WHAT THIS TASK INVOLVES
Make an exact copy of the data below, leaving out every picture.
[START OF GIVEN DATA]
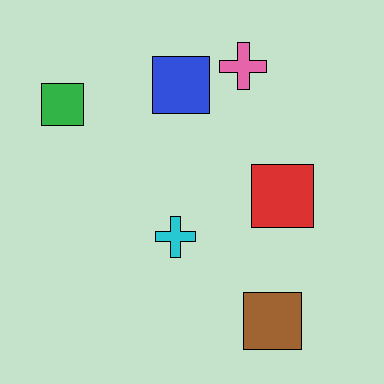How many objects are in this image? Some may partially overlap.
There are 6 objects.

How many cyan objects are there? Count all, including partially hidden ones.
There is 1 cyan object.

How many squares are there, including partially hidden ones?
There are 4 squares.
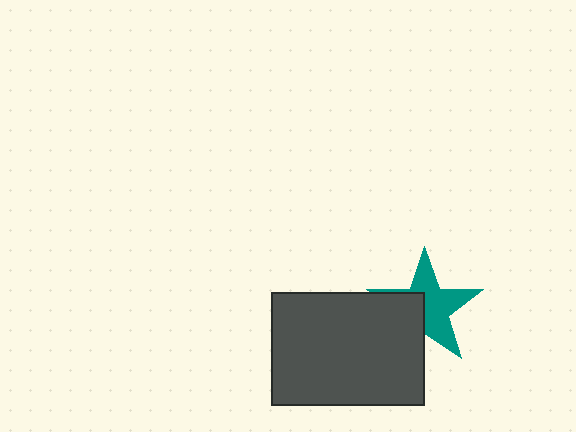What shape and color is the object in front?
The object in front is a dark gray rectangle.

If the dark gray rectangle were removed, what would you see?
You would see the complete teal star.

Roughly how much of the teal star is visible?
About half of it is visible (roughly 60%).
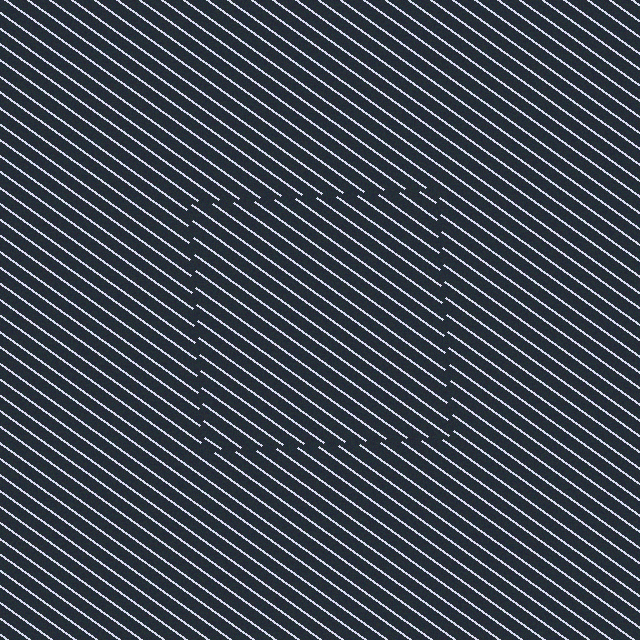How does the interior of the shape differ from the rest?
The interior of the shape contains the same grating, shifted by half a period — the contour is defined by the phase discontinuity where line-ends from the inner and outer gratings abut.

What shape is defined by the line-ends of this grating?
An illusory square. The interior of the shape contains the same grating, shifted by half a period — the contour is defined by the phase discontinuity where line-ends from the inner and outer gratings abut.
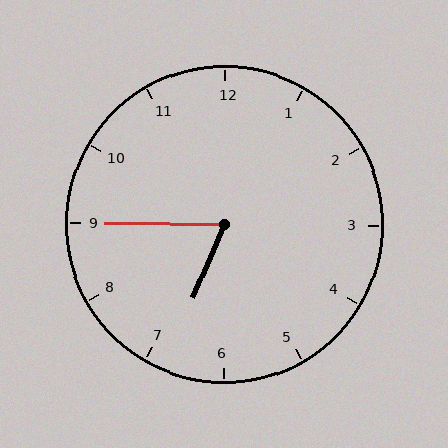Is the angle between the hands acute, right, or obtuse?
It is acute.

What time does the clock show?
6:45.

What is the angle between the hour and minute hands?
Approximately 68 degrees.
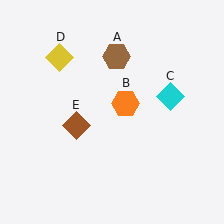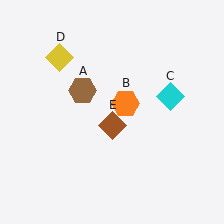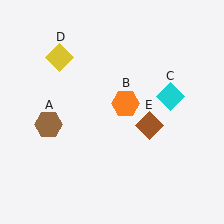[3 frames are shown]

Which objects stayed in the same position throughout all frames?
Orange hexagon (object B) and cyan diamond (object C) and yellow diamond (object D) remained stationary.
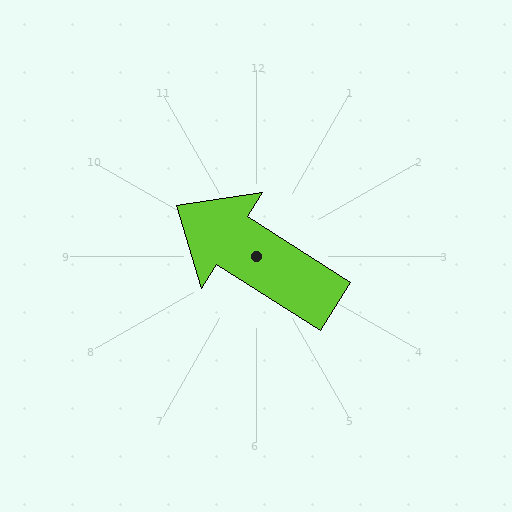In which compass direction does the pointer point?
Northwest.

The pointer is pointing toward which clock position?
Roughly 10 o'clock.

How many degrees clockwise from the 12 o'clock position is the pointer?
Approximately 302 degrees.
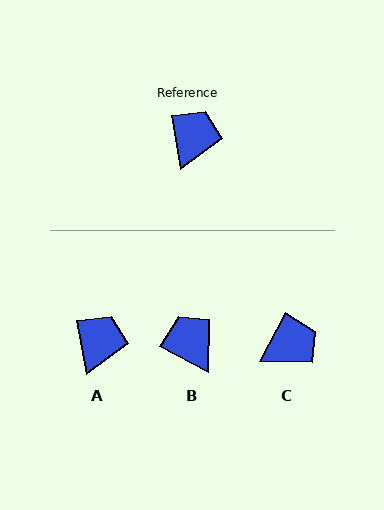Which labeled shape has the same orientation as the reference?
[END OF GIVEN DATA]
EXERCISE ANSWER
How many objects are in this image? Some may partially overlap.
There are 6 objects.

How many cyan objects are there? Count all, including partially hidden ones.
There is 1 cyan object.

How many squares are there, including partially hidden ones?
There are 4 squares.
What shape and color is the object in front?
The object in front is a dark gray rectangle.

If the dark gray rectangle were removed, what would you see?
You would see the complete teal star.

Roughly how much of the teal star is visible?
About half of it is visible (roughly 60%).
How does the interior of the shape differ from the rest?
The interior of the shape contains the same grating, shifted by half a period — the contour is defined by the phase discontinuity where line-ends from the inner and outer gratings abut.

What shape is defined by the line-ends of this grating?
An illusory square. The interior of the shape contains the same grating, shifted by half a period — the contour is defined by the phase discontinuity where line-ends from the inner and outer gratings abut.
Is the angle between the hands acute, right, or obtuse?
It is acute.

What time does the clock show?
6:45.

What is the angle between the hour and minute hands?
Approximately 68 degrees.
[3 frames are shown]

Which objects stayed in the same position throughout all frames?
Orange hexagon (object B) and cyan diamond (object C) and yellow diamond (object D) remained stationary.
In which compass direction does the pointer point?
Northwest.

The pointer is pointing toward which clock position?
Roughly 10 o'clock.

How many degrees clockwise from the 12 o'clock position is the pointer?
Approximately 302 degrees.
Which labeled shape has the same orientation as the reference?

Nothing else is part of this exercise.